- _Challenge_
Copy the entries below exactly. Images do not belong in the copy.

- _Information shown_
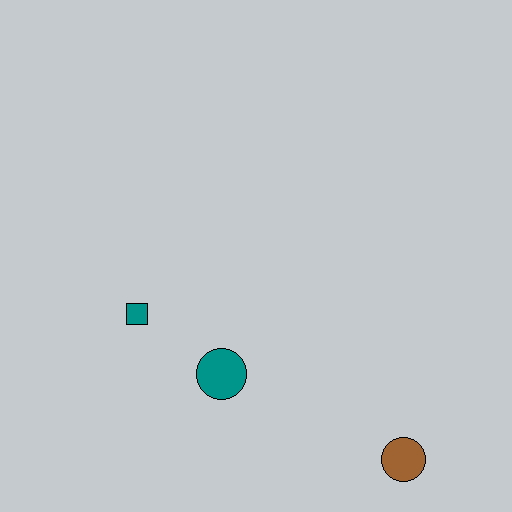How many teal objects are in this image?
There are 2 teal objects.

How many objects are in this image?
There are 3 objects.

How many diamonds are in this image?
There are no diamonds.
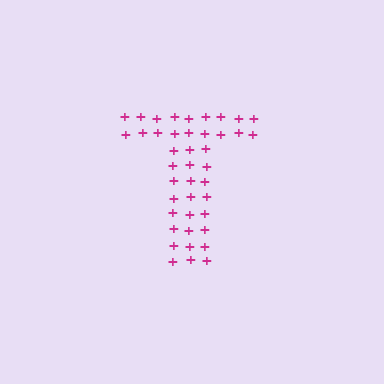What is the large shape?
The large shape is the letter T.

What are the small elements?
The small elements are plus signs.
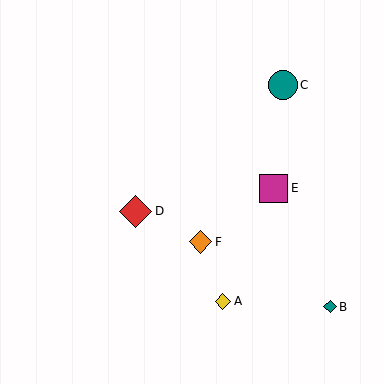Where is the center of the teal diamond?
The center of the teal diamond is at (330, 307).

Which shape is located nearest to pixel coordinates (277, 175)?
The magenta square (labeled E) at (274, 188) is nearest to that location.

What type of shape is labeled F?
Shape F is an orange diamond.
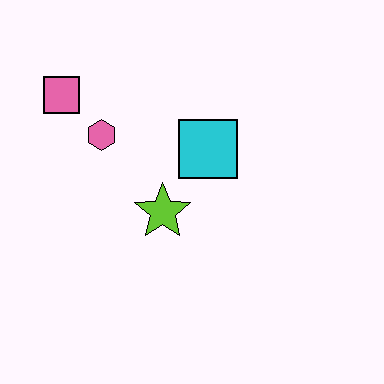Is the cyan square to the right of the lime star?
Yes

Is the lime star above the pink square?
No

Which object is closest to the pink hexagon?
The pink square is closest to the pink hexagon.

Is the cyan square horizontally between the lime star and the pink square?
No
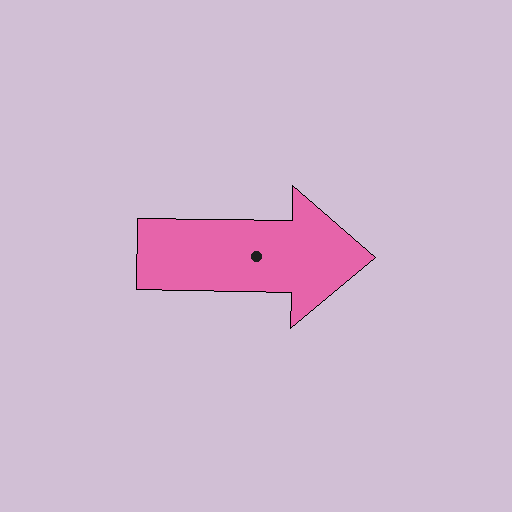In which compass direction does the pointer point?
East.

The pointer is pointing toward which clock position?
Roughly 3 o'clock.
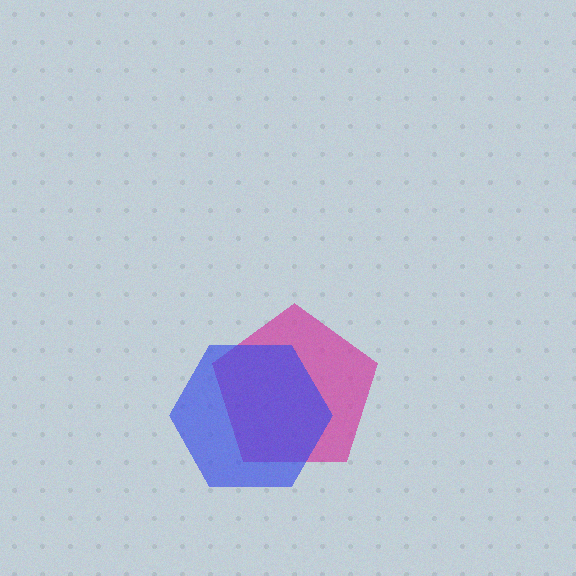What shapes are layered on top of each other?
The layered shapes are: a magenta pentagon, a blue hexagon.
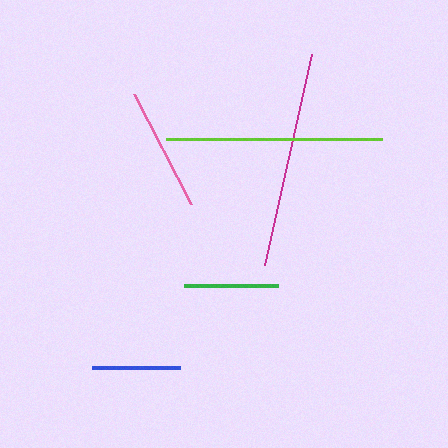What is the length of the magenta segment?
The magenta segment is approximately 216 pixels long.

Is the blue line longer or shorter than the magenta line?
The magenta line is longer than the blue line.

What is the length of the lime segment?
The lime segment is approximately 216 pixels long.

- _Answer to the exercise_
How many teal objects are in this image?
There are 2 teal objects.

How many objects are in this image?
There are 3 objects.

How many diamonds are in this image?
There are no diamonds.
What is the large shape?
The large shape is the letter T.

What are the small elements?
The small elements are plus signs.
Where is the center of the teal diamond?
The center of the teal diamond is at (330, 307).

Which shape is located nearest to pixel coordinates (277, 175)?
The magenta square (labeled E) at (274, 188) is nearest to that location.

What type of shape is labeled F?
Shape F is an orange diamond.
Is the cyan square to the right of the lime star?
Yes

Is the lime star above the pink square?
No

Which object is closest to the pink hexagon?
The pink square is closest to the pink hexagon.

Is the cyan square horizontally between the lime star and the pink square?
No
In which compass direction does the pointer point?
East.

The pointer is pointing toward which clock position?
Roughly 3 o'clock.
What shapes are layered on top of each other?
The layered shapes are: a magenta pentagon, a blue hexagon.
What is the length of the magenta segment?
The magenta segment is approximately 216 pixels long.

Is the blue line longer or shorter than the magenta line?
The magenta line is longer than the blue line.

What is the length of the lime segment?
The lime segment is approximately 216 pixels long.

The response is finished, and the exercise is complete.